#### WORK INSTRUCTIONS
Retype the whole listing verbatim and keep the pictures out of it.

-------- INPUT RECORDS --------

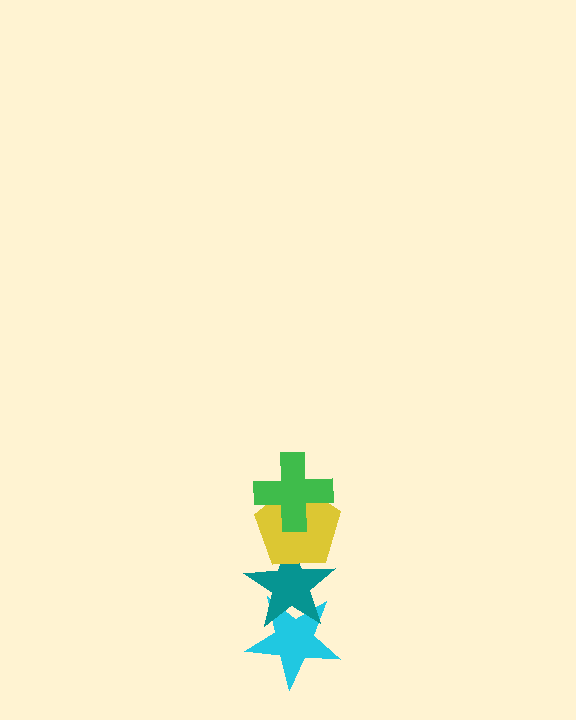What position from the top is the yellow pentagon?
The yellow pentagon is 2nd from the top.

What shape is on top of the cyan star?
The teal star is on top of the cyan star.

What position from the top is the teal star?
The teal star is 3rd from the top.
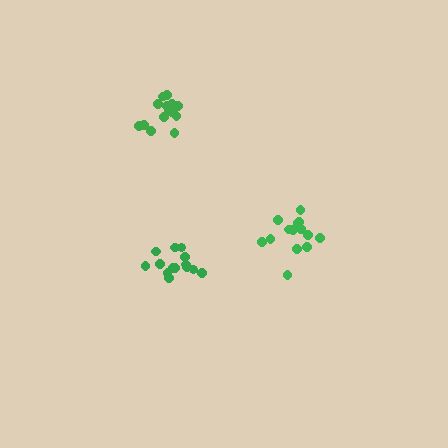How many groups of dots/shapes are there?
There are 3 groups.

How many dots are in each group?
Group 1: 14 dots, Group 2: 14 dots, Group 3: 14 dots (42 total).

--------

#### SOLUTION BELOW
What position from the top is the yellow pentagon?
The yellow pentagon is 2nd from the top.

What shape is on top of the cyan star?
The teal star is on top of the cyan star.

What position from the top is the teal star?
The teal star is 3rd from the top.
How many groups of dots/shapes are there?
There are 3 groups.

How many dots are in each group?
Group 1: 14 dots, Group 2: 14 dots, Group 3: 14 dots (42 total).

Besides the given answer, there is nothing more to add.